[Synthetic geometry question rows]
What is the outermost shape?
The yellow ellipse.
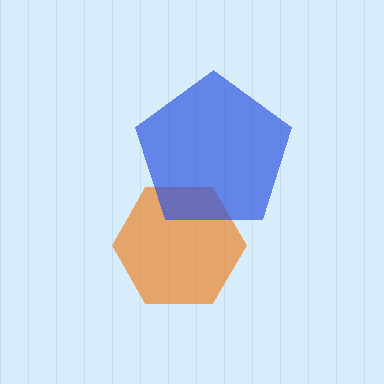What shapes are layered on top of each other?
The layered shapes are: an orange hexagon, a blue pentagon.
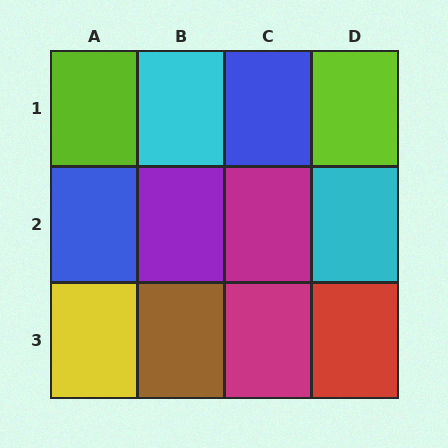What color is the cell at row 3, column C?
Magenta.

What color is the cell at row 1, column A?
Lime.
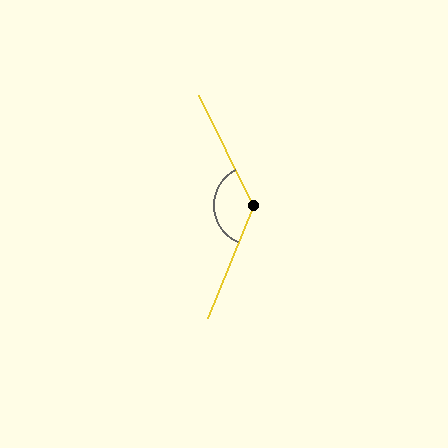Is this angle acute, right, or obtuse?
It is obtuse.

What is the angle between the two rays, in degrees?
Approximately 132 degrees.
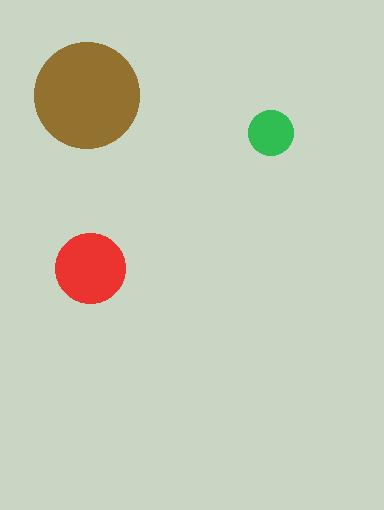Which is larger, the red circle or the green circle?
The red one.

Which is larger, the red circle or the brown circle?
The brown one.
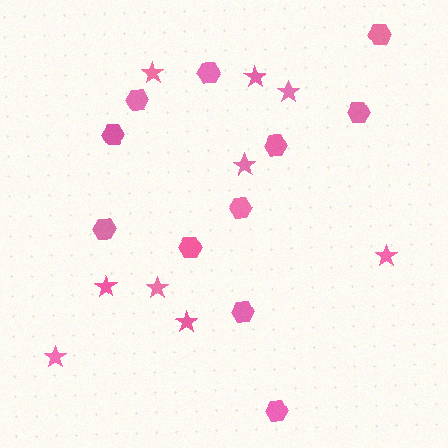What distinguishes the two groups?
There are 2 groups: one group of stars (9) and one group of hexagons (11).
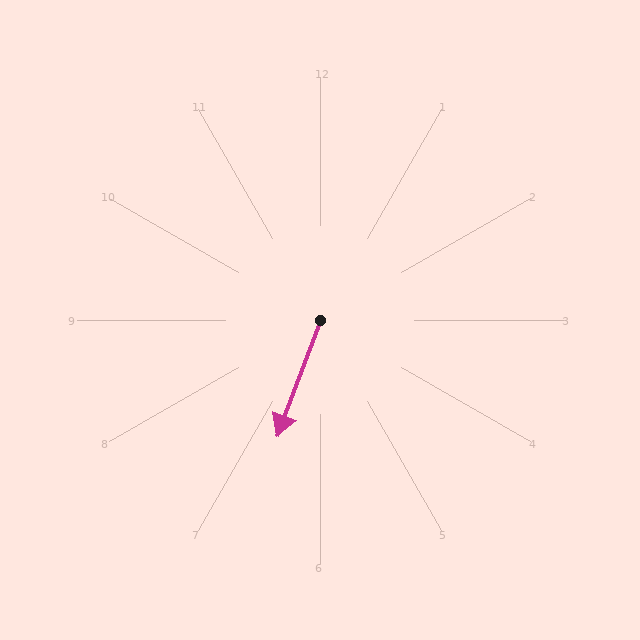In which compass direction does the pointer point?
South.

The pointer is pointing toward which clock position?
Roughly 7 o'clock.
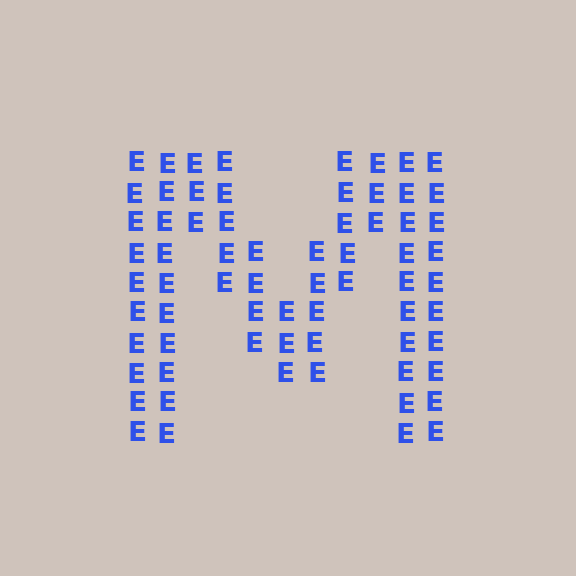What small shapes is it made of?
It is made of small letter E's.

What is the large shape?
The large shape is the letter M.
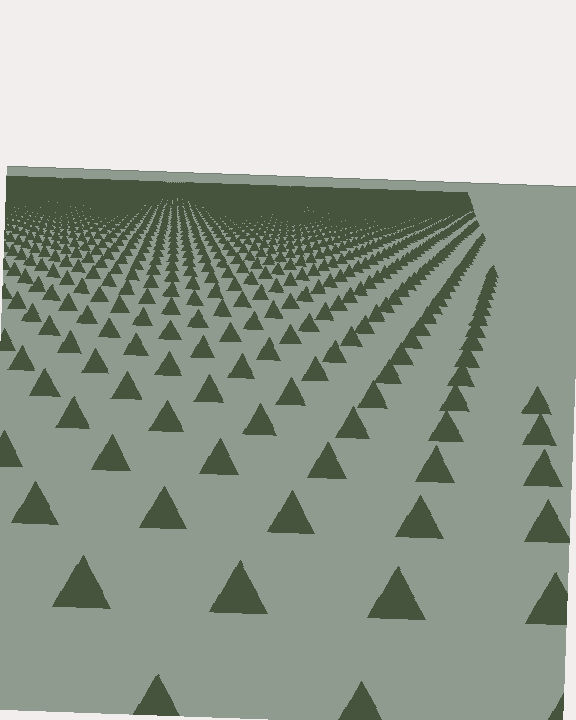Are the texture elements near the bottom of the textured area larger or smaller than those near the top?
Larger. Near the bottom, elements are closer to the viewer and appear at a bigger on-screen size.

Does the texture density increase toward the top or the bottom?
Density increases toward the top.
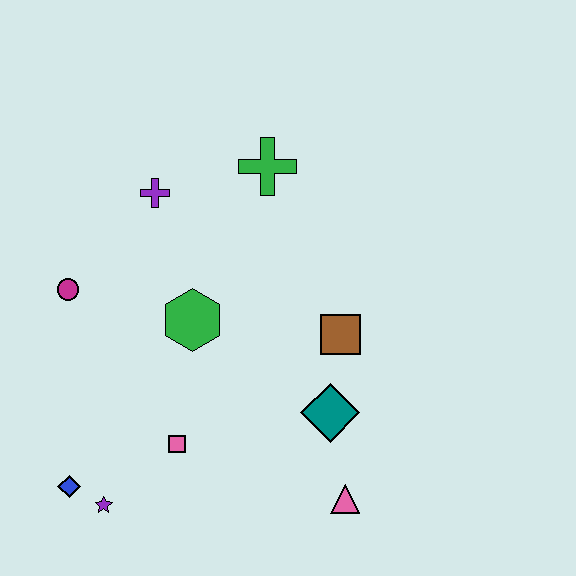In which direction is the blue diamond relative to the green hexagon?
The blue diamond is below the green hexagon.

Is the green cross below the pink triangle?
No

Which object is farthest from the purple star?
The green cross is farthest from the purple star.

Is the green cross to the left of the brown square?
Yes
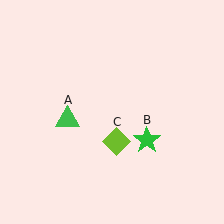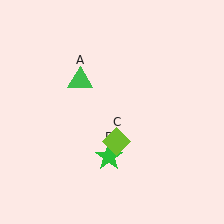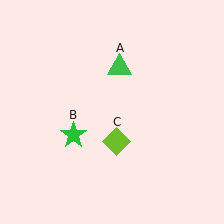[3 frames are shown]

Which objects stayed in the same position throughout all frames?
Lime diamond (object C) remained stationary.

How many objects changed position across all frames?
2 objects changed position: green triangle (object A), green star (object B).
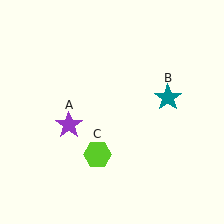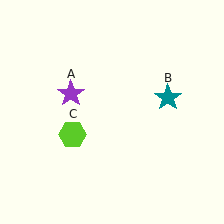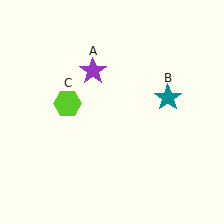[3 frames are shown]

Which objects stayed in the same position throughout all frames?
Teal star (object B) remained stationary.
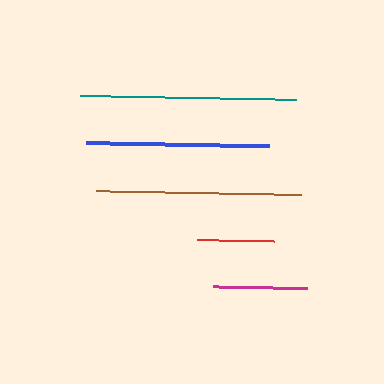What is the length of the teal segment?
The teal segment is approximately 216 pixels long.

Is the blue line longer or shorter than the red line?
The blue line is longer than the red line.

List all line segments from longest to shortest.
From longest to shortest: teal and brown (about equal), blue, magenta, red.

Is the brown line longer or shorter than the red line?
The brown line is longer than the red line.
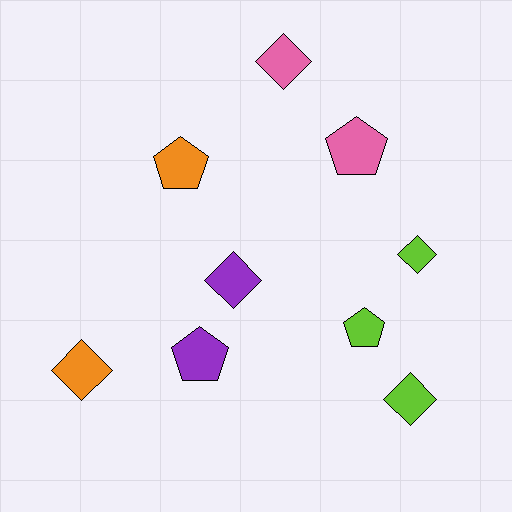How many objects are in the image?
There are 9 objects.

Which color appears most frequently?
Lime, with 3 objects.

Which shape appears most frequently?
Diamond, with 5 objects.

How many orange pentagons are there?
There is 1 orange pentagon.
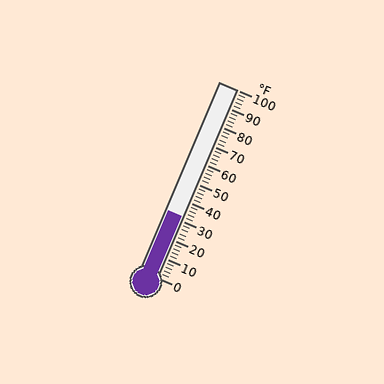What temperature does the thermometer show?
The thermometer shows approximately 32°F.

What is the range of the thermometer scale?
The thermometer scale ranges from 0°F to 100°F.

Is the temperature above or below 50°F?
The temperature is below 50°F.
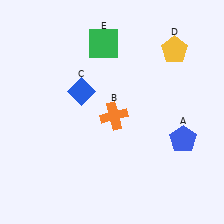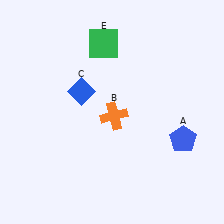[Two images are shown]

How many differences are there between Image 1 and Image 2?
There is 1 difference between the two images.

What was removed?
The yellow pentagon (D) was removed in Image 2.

● To do: Leaving out the pictures, repeat the data above exactly.

● Output:
What is the outermost shape?
The yellow ellipse.
What shapes are layered on top of each other?
The layered shapes are: an orange hexagon, a blue pentagon.
What color is the cell at row 3, column C?
Magenta.

What color is the cell at row 1, column A?
Lime.
Is this angle acute, right, or obtuse?
It is obtuse.

What is the angle between the two rays, in degrees?
Approximately 132 degrees.
Which is larger, the red circle or the green circle?
The red one.

Which is larger, the red circle or the brown circle?
The brown one.
What distinguishes the two groups?
There are 2 groups: one group of stars (9) and one group of hexagons (11).
In which compass direction does the pointer point?
South.

The pointer is pointing toward which clock position?
Roughly 7 o'clock.
What small shapes is it made of?
It is made of small letter E's.

What is the large shape?
The large shape is the letter M.
Are the texture elements near the bottom of the textured area larger or smaller than those near the top?
Larger. Near the bottom, elements are closer to the viewer and appear at a bigger on-screen size.

Does the texture density increase toward the top or the bottom?
Density increases toward the top.
In which direction is the blue diamond relative to the green hexagon?
The blue diamond is below the green hexagon.

Is the green cross below the pink triangle?
No

Which object is farthest from the purple star?
The green cross is farthest from the purple star.

Is the green cross to the left of the brown square?
Yes
[3 frames are shown]

Which objects stayed in the same position throughout all frames?
Lime diamond (object C) remained stationary.

How many objects changed position across all frames?
2 objects changed position: green triangle (object A), green star (object B).
[3 frames are shown]

Which objects stayed in the same position throughout all frames?
Teal star (object B) remained stationary.
What is the length of the teal segment?
The teal segment is approximately 216 pixels long.

Is the blue line longer or shorter than the red line?
The blue line is longer than the red line.

List all line segments from longest to shortest.
From longest to shortest: teal and brown (about equal), blue, magenta, red.

Is the brown line longer or shorter than the red line?
The brown line is longer than the red line.
How many objects are in the image?
There are 9 objects.

Which color appears most frequently?
Lime, with 3 objects.

Which shape appears most frequently?
Diamond, with 5 objects.

How many orange pentagons are there?
There is 1 orange pentagon.
What temperature does the thermometer show?
The thermometer shows approximately 32°F.

What is the range of the thermometer scale?
The thermometer scale ranges from 0°F to 100°F.

Is the temperature above or below 50°F?
The temperature is below 50°F.
[Two images are shown]

How many differences are there between Image 1 and Image 2?
There is 1 difference between the two images.

What was removed?
The yellow pentagon (D) was removed in Image 2.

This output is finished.